### Records provided

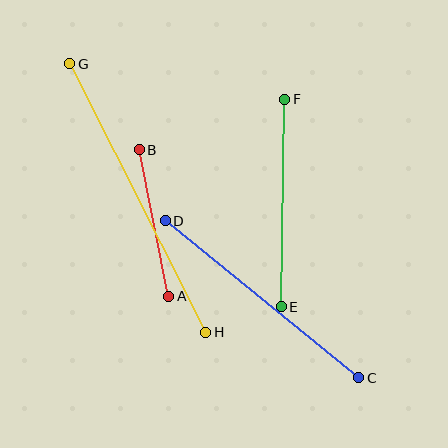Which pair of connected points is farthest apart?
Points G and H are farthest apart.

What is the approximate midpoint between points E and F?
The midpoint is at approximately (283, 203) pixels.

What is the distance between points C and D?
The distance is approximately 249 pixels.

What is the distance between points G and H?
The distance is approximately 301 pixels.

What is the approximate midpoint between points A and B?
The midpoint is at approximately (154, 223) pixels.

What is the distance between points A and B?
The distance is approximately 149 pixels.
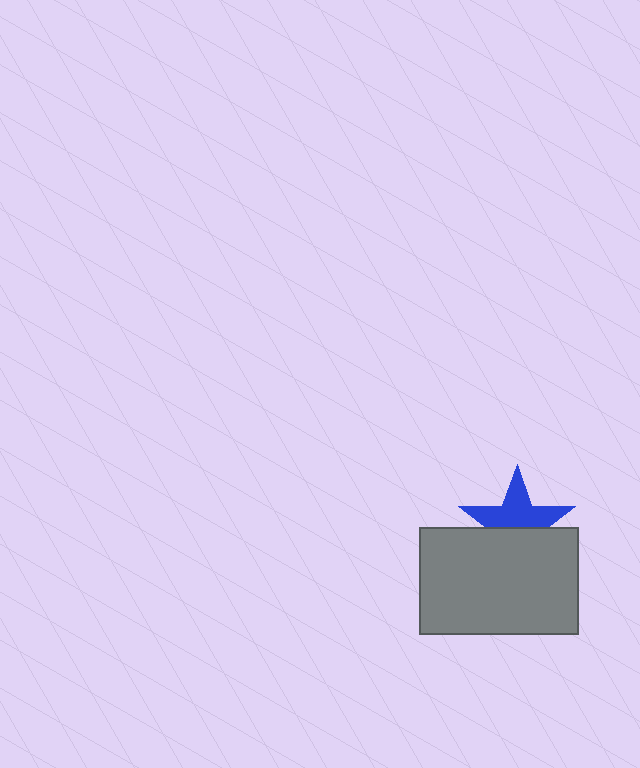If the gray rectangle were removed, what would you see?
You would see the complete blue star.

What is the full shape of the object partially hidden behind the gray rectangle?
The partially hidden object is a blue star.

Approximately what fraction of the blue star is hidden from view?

### What is required
Quote the preceding listing precisely and completely, omitting its images.

### Result
Which pair of connected points is farthest apart?
Points G and H are farthest apart.

What is the approximate midpoint between points E and F?
The midpoint is at approximately (283, 203) pixels.

What is the distance between points C and D?
The distance is approximately 249 pixels.

What is the distance between points G and H?
The distance is approximately 301 pixels.

What is the approximate midpoint between points A and B?
The midpoint is at approximately (154, 223) pixels.

What is the distance between points A and B?
The distance is approximately 149 pixels.
If the gray rectangle were removed, what would you see?
You would see the complete blue star.

What is the full shape of the object partially hidden behind the gray rectangle?
The partially hidden object is a blue star.

Approximately what fraction of the blue star is hidden from view?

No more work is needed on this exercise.